#### [WRITTEN EXERCISE]
Without the pictures, can you quote each line below exactly?

[Start INFORMATION SUPPLIED]

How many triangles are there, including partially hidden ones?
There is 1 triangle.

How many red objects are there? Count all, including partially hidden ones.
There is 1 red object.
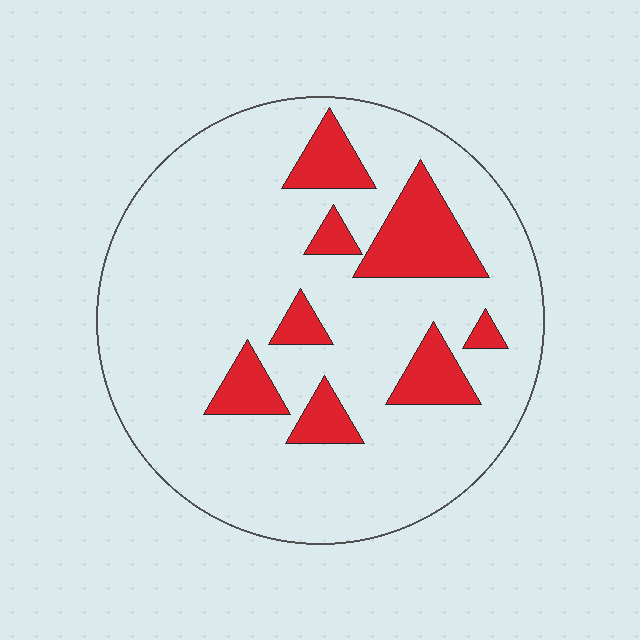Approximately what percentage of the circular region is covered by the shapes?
Approximately 15%.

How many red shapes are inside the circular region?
8.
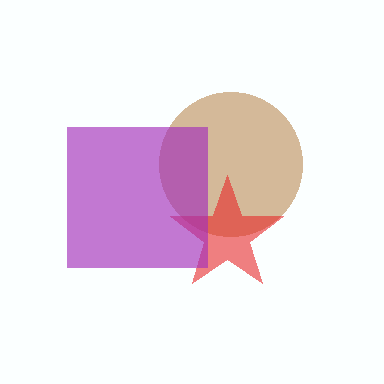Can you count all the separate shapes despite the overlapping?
Yes, there are 3 separate shapes.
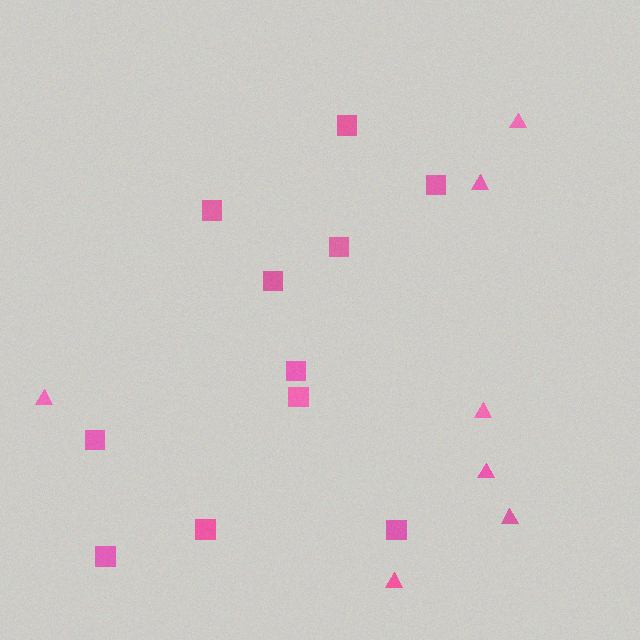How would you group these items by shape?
There are 2 groups: one group of triangles (7) and one group of squares (11).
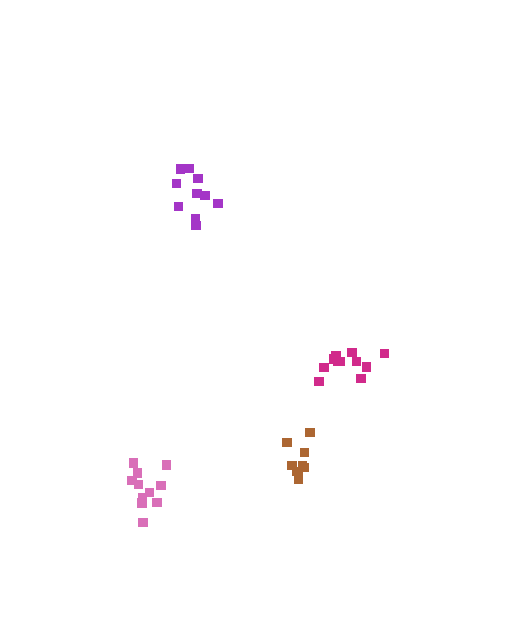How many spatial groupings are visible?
There are 4 spatial groupings.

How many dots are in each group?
Group 1: 11 dots, Group 2: 9 dots, Group 3: 11 dots, Group 4: 11 dots (42 total).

[End INFORMATION SUPPLIED]

#### [THE OUTPUT]
How many triangles are there, including partially hidden ones?
There is 1 triangle.

How many red objects are there? Count all, including partially hidden ones.
There is 1 red object.
Approximately what percentage of the circular region is covered by the shapes?
Approximately 15%.

How many red shapes are inside the circular region?
8.
Can you count all the separate shapes despite the overlapping?
Yes, there are 3 separate shapes.
How would you group these items by shape?
There are 2 groups: one group of triangles (7) and one group of squares (11).
How many spatial groupings are visible?
There are 4 spatial groupings.

How many dots are in each group?
Group 1: 11 dots, Group 2: 9 dots, Group 3: 11 dots, Group 4: 11 dots (42 total).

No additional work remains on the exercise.